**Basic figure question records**
++++++++++

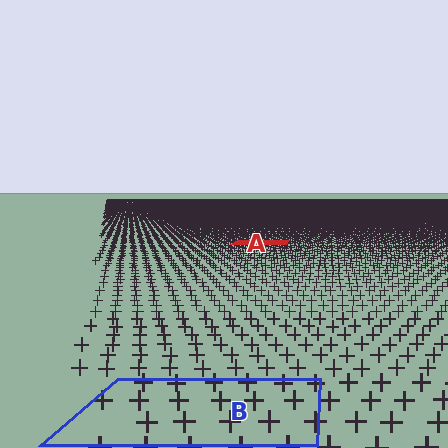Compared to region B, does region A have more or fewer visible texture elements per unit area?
Region A has more texture elements per unit area — they are packed more densely because it is farther away.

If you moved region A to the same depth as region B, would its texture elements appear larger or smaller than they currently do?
They would appear larger. At a closer depth, the same texture elements are projected at a bigger on-screen size.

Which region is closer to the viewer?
Region B is closer. The texture elements there are larger and more spread out.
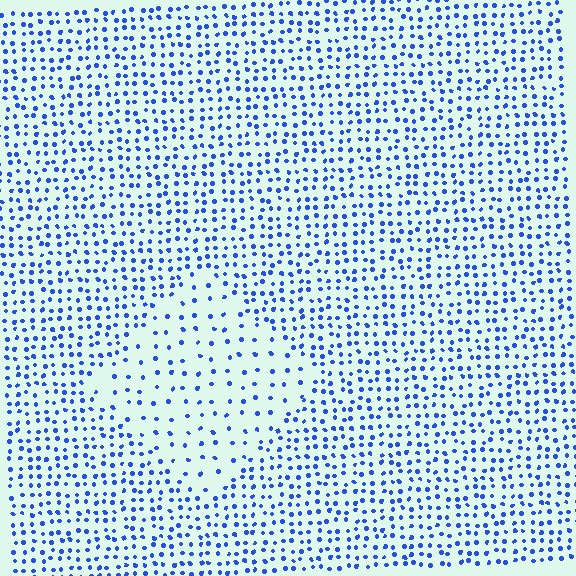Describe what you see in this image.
The image contains small blue elements arranged at two different densities. A diamond-shaped region is visible where the elements are less densely packed than the surrounding area.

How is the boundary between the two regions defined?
The boundary is defined by a change in element density (approximately 2.5x ratio). All elements are the same color, size, and shape.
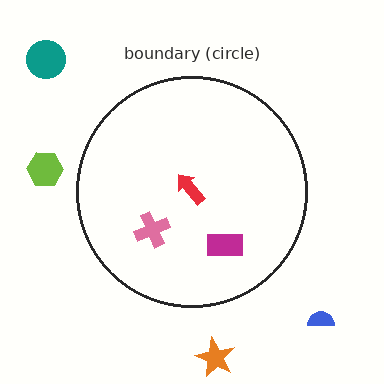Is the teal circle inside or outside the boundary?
Outside.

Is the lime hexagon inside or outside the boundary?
Outside.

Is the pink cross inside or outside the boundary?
Inside.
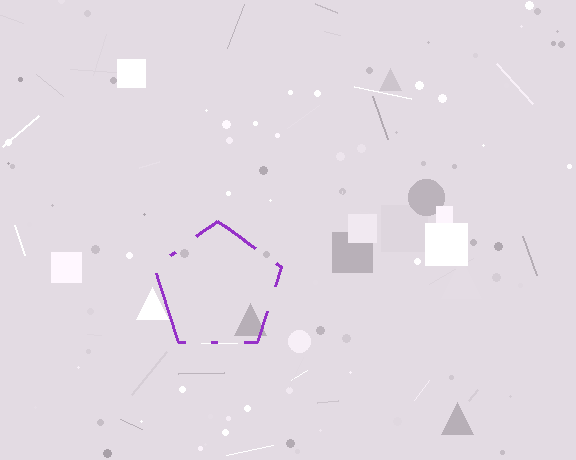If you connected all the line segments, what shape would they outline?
They would outline a pentagon.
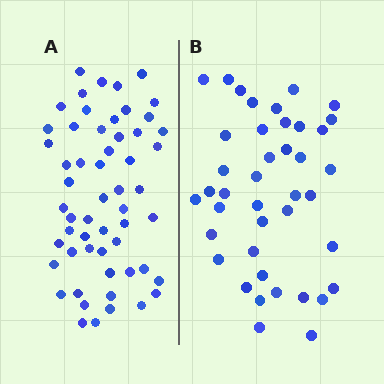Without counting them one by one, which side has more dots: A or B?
Region A (the left region) has more dots.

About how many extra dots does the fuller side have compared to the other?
Region A has approximately 15 more dots than region B.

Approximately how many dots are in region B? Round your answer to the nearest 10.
About 40 dots. (The exact count is 41, which rounds to 40.)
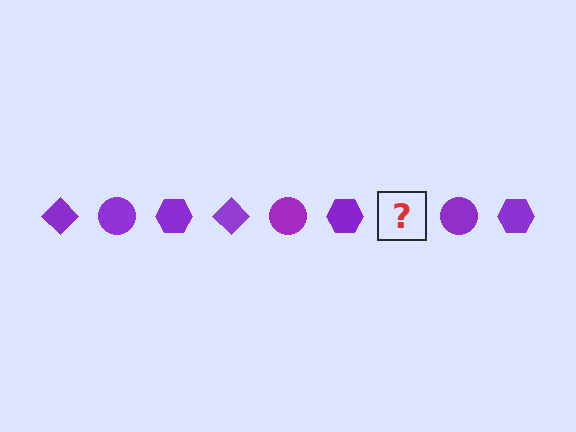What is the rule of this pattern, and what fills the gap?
The rule is that the pattern cycles through diamond, circle, hexagon shapes in purple. The gap should be filled with a purple diamond.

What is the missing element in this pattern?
The missing element is a purple diamond.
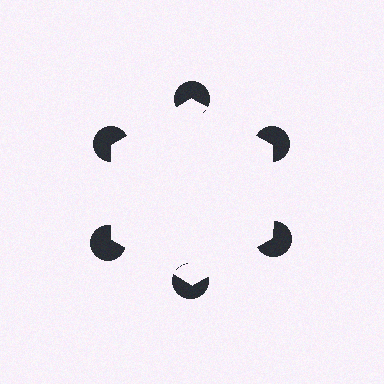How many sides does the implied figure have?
6 sides.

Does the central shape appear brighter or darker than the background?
It typically appears slightly brighter than the background, even though no actual brightness change is drawn.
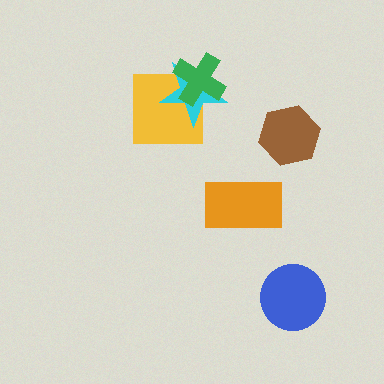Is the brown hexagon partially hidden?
No, no other shape covers it.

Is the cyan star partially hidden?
Yes, it is partially covered by another shape.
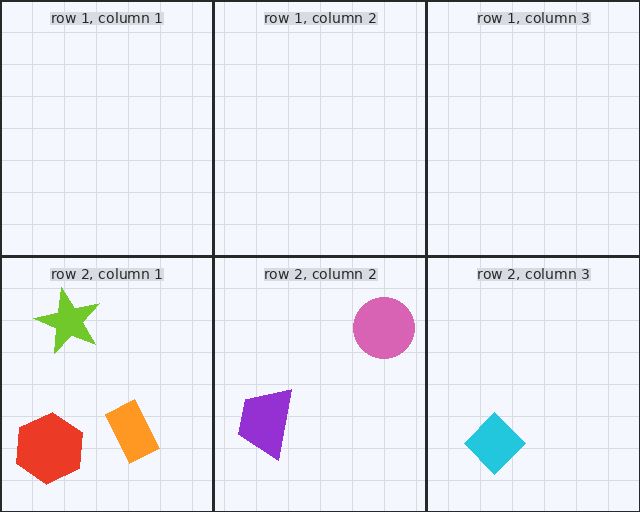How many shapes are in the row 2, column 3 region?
1.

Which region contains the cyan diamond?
The row 2, column 3 region.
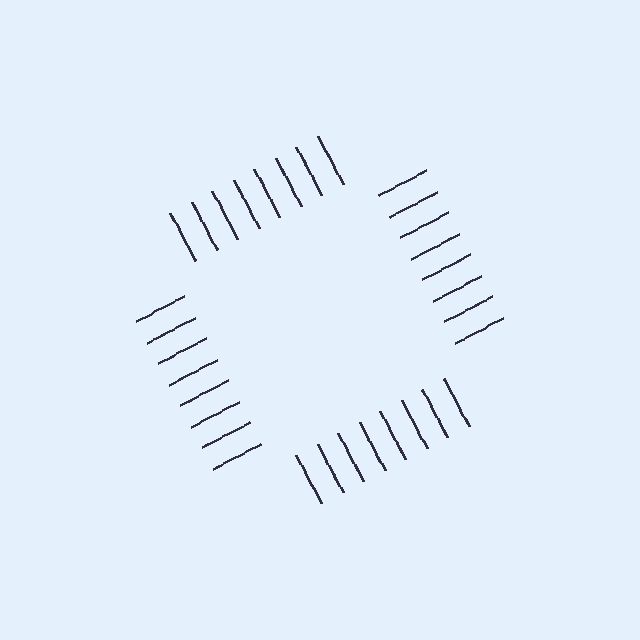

++++++++++

**Your task**
Exclude all pictures and reproduce verbatim the lines running from the line that contains "How many sides does the implied figure have?" to the end of the data above, both ends included.

**Correct response**
How many sides does the implied figure have?
6 sides.

Does the central shape appear brighter or darker than the background?
It typically appears slightly brighter than the background, even though no actual brightness change is drawn.
Is the brown hexagon partially hidden?
No, no other shape covers it.

Is the cyan star partially hidden?
Yes, it is partially covered by another shape.
How many shapes are in the row 2, column 3 region?
1.

Which region contains the cyan diamond?
The row 2, column 3 region.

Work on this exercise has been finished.